* Task instructions: Each record that follows should be repeated exactly, minus any images.

* Record extracts:
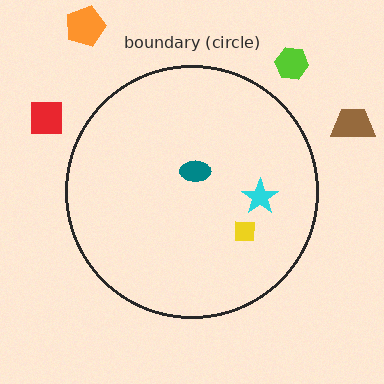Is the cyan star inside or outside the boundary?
Inside.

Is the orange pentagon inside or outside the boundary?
Outside.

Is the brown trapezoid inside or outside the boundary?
Outside.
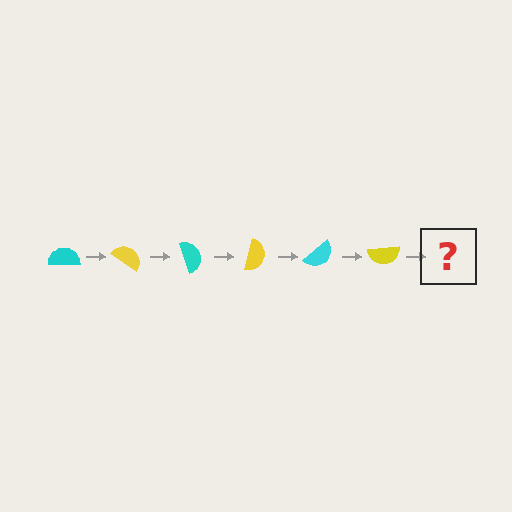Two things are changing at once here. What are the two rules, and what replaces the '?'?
The two rules are that it rotates 35 degrees clockwise each step and the color cycles through cyan and yellow. The '?' should be a cyan semicircle, rotated 210 degrees clockwise from the start.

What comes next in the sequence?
The next element should be a cyan semicircle, rotated 210 degrees clockwise from the start.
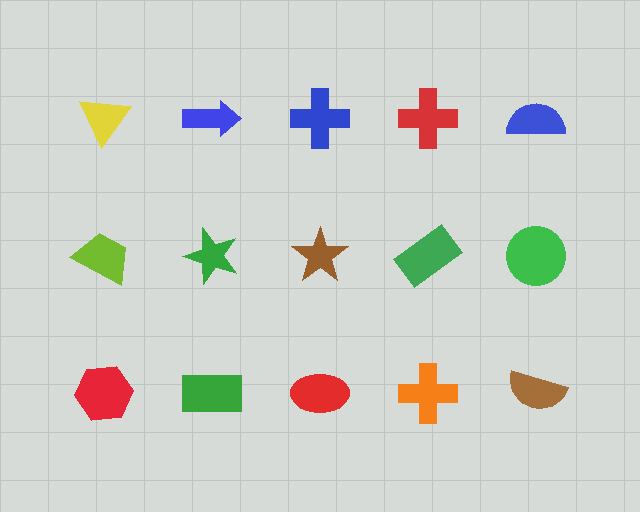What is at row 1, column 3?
A blue cross.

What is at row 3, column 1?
A red hexagon.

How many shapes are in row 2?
5 shapes.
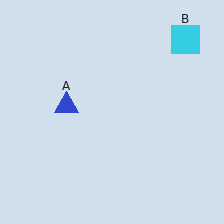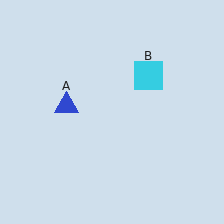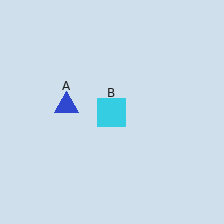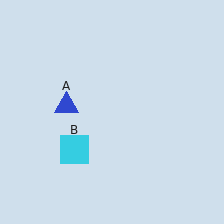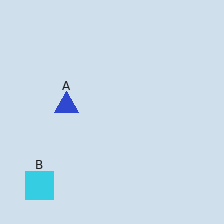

* Answer to the exercise:
Is the cyan star inside or outside the boundary?
Inside.

Is the orange pentagon inside or outside the boundary?
Outside.

Is the brown trapezoid inside or outside the boundary?
Outside.
Two things are changing at once here. What are the two rules, and what replaces the '?'?
The two rules are that it rotates 35 degrees clockwise each step and the color cycles through cyan and yellow. The '?' should be a cyan semicircle, rotated 210 degrees clockwise from the start.

What comes next in the sequence?
The next element should be a cyan semicircle, rotated 210 degrees clockwise from the start.
What is at row 1, column 3?
A blue cross.

What is at row 3, column 1?
A red hexagon.

How many shapes are in row 2?
5 shapes.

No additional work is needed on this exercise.